*Set exercise:*
Leave out the pictures and repeat exactly the lines between the one containing "What complete shape" and the one containing "[5 frames are shown]", inclusive.

*Extracted records:*
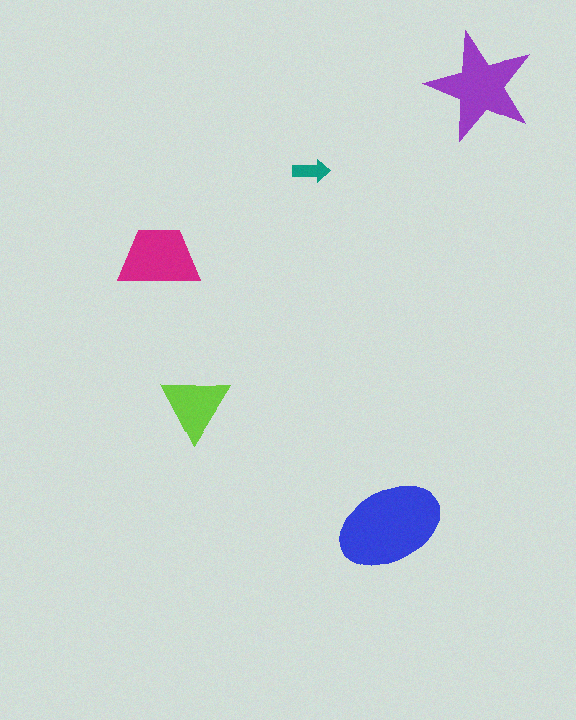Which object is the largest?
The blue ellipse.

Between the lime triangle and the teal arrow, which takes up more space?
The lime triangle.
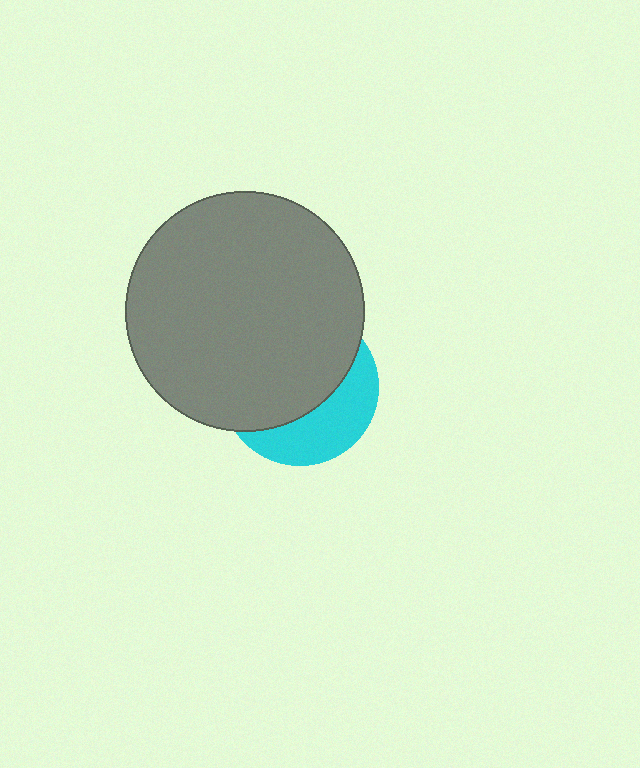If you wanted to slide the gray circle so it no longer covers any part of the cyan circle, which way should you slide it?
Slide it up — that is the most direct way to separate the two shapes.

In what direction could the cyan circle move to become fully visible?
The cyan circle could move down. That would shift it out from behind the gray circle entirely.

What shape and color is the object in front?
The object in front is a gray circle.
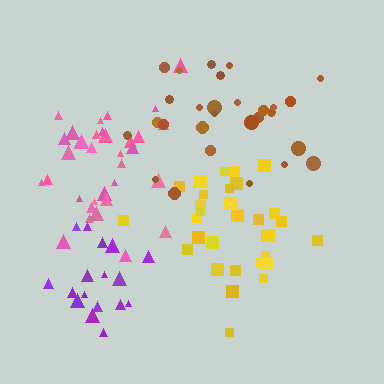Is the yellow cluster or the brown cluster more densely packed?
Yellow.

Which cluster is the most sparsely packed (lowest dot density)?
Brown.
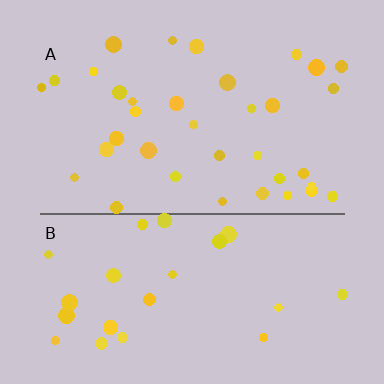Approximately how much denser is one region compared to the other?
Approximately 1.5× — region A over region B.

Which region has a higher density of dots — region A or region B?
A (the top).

--

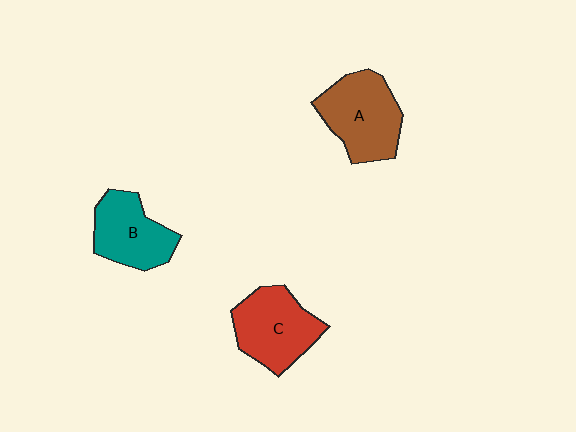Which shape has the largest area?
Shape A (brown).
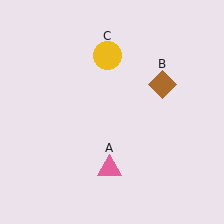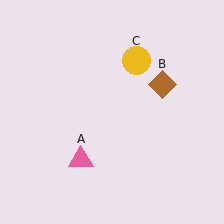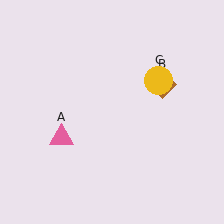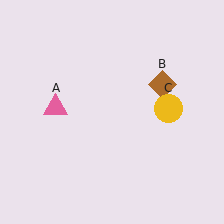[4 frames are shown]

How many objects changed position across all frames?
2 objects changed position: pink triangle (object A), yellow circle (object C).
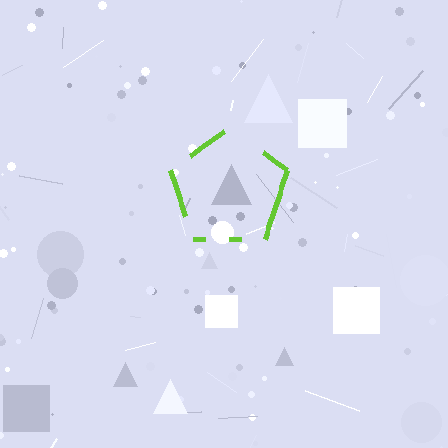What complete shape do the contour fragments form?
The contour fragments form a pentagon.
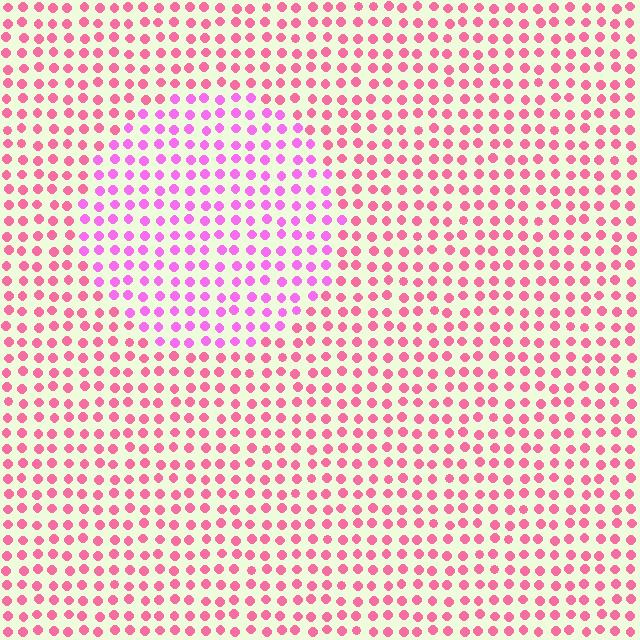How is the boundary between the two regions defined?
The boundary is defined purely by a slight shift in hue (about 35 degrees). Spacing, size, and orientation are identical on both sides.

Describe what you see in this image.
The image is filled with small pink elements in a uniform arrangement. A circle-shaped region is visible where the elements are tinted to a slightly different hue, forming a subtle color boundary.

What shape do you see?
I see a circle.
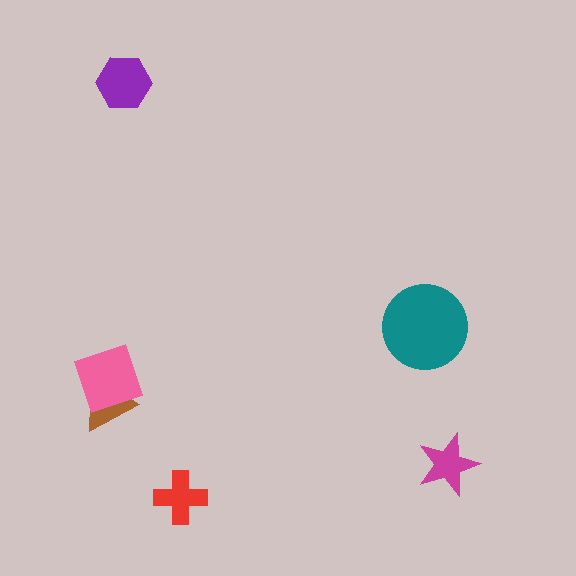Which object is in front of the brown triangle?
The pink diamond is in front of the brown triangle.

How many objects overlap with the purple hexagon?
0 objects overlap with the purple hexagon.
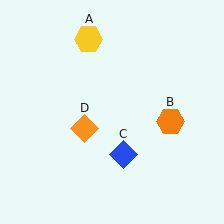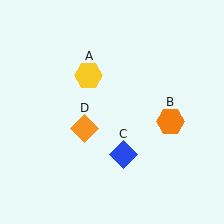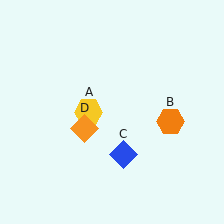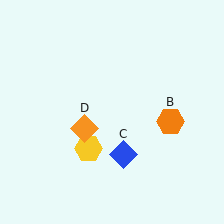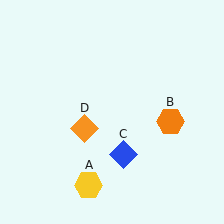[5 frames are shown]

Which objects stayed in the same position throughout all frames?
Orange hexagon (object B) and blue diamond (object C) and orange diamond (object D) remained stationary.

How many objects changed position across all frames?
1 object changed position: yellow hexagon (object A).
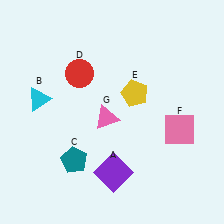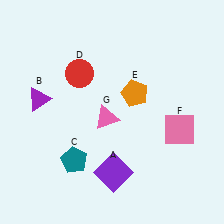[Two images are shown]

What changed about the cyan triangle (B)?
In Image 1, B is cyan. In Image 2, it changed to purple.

*Task answer:*
What complete shape do the contour fragments form?
The contour fragments form a pentagon.
How is the boundary between the two regions defined?
The boundary is defined purely by a slight shift in hue (about 35 degrees). Spacing, size, and orientation are identical on both sides.

Describe what you see in this image.
The image is filled with small pink elements in a uniform arrangement. A circle-shaped region is visible where the elements are tinted to a slightly different hue, forming a subtle color boundary.

What shape do you see?
I see a circle.
Which object is in front of the brown triangle?
The pink diamond is in front of the brown triangle.

How many objects overlap with the purple hexagon?
0 objects overlap with the purple hexagon.
[5 frames are shown]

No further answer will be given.